[start Material provided]

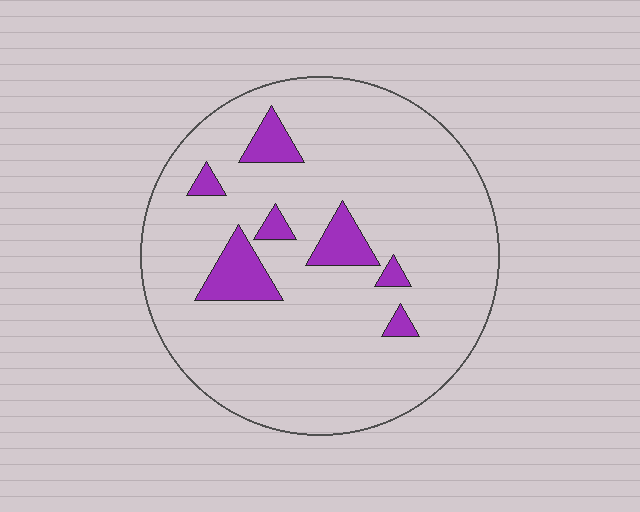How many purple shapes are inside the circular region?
7.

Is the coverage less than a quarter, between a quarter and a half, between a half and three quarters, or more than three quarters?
Less than a quarter.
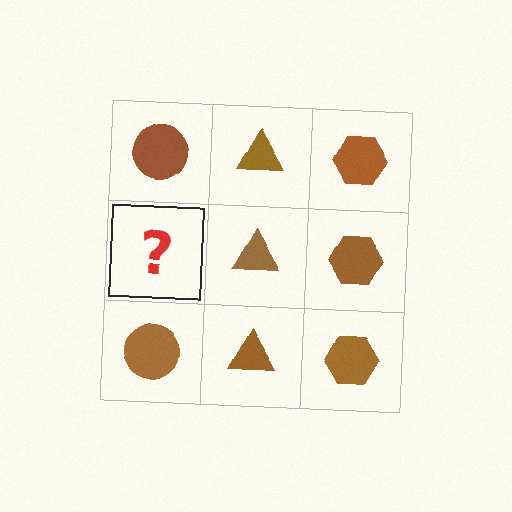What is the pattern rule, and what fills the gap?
The rule is that each column has a consistent shape. The gap should be filled with a brown circle.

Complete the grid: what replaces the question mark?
The question mark should be replaced with a brown circle.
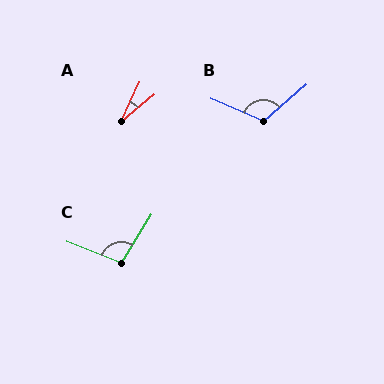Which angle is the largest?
B, at approximately 117 degrees.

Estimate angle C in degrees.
Approximately 100 degrees.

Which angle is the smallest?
A, at approximately 25 degrees.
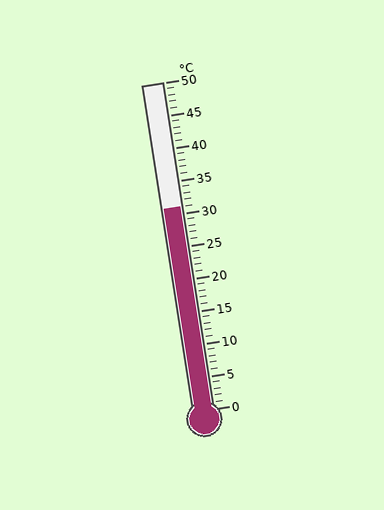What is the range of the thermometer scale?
The thermometer scale ranges from 0°C to 50°C.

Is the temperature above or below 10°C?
The temperature is above 10°C.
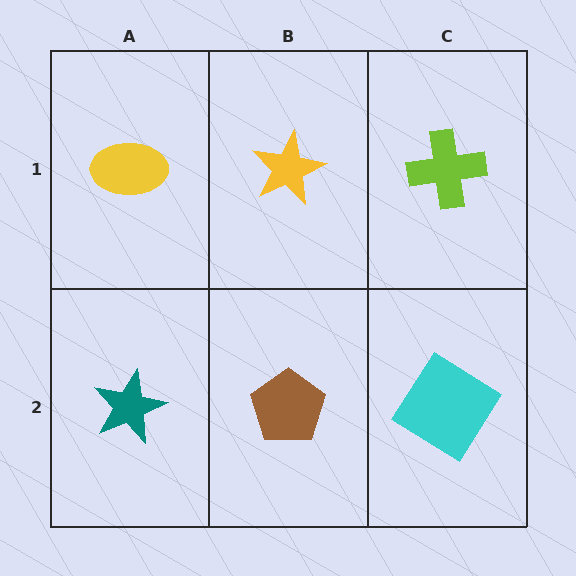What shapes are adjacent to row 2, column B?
A yellow star (row 1, column B), a teal star (row 2, column A), a cyan diamond (row 2, column C).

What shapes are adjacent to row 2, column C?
A lime cross (row 1, column C), a brown pentagon (row 2, column B).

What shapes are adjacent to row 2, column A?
A yellow ellipse (row 1, column A), a brown pentagon (row 2, column B).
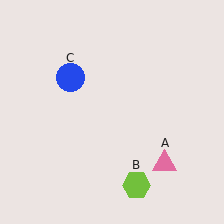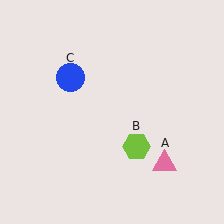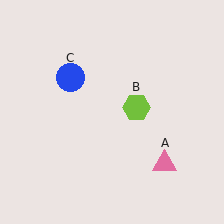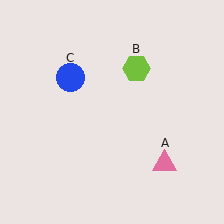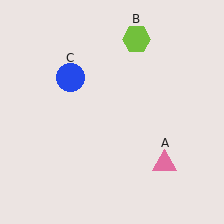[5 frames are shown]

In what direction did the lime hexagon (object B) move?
The lime hexagon (object B) moved up.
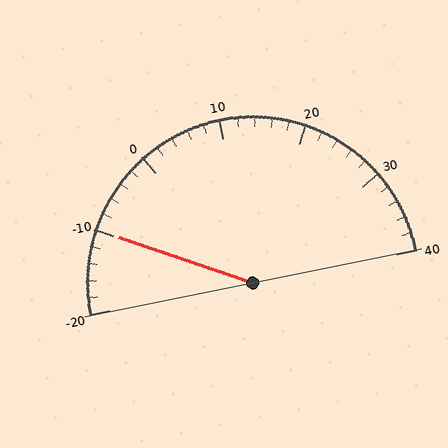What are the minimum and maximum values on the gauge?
The gauge ranges from -20 to 40.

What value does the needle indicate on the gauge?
The needle indicates approximately -10.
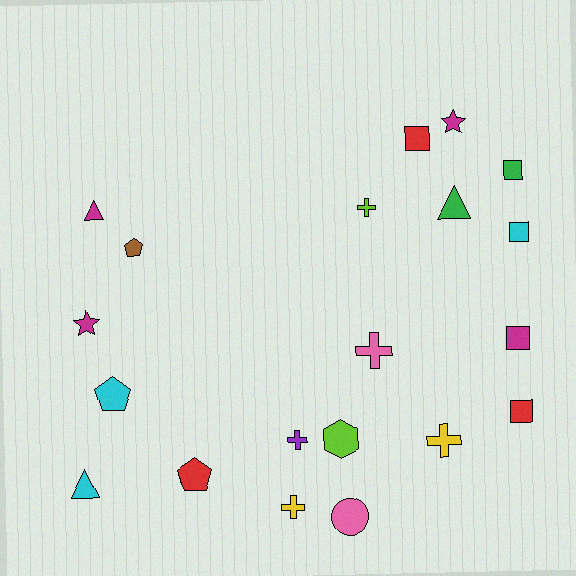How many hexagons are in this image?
There is 1 hexagon.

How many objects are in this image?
There are 20 objects.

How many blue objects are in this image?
There are no blue objects.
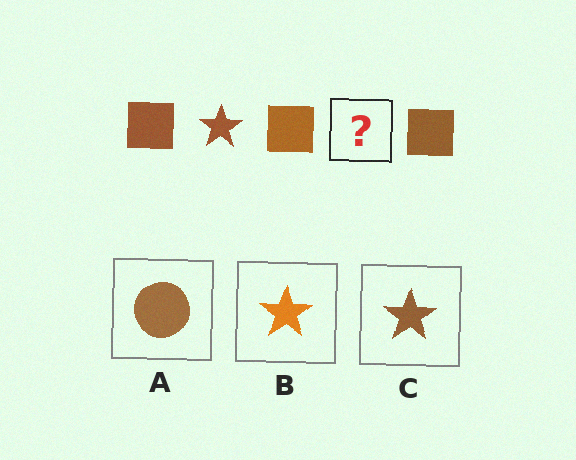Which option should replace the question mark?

[end Material provided]

• Challenge: Write out the listing word for word, omitting the pictures it holds.

• Written solution:
How many purple shapes are inside the circular region?
7.

Is the coverage less than a quarter, between a quarter and a half, between a half and three quarters, or more than three quarters?
Less than a quarter.
What is the pattern rule, and what fills the gap?
The rule is that each column has a consistent shape. The gap should be filled with a brown circle.

Complete the grid: what replaces the question mark?
The question mark should be replaced with a brown circle.
Which angle is the largest?
B, at approximately 117 degrees.

Estimate angle C in degrees.
Approximately 100 degrees.

Which angle is the smallest?
A, at approximately 25 degrees.
What is the range of the thermometer scale?
The thermometer scale ranges from 0°C to 50°C.

Is the temperature above or below 10°C?
The temperature is above 10°C.
What shapes are adjacent to row 2, column B?
A yellow star (row 1, column B), a teal star (row 2, column A), a cyan diamond (row 2, column C).

What shapes are adjacent to row 2, column C?
A lime cross (row 1, column C), a brown pentagon (row 2, column B).

What shapes are adjacent to row 2, column A?
A yellow ellipse (row 1, column A), a brown pentagon (row 2, column B).
[5 frames are shown]

In what direction did the lime hexagon (object B) move?
The lime hexagon (object B) moved up.
What are the minimum and maximum values on the gauge?
The gauge ranges from -20 to 40.

What value does the needle indicate on the gauge?
The needle indicates approximately -10.
How many hexagons are in this image?
There is 1 hexagon.

How many objects are in this image?
There are 20 objects.

How many blue objects are in this image?
There are no blue objects.
Which option should replace the question mark?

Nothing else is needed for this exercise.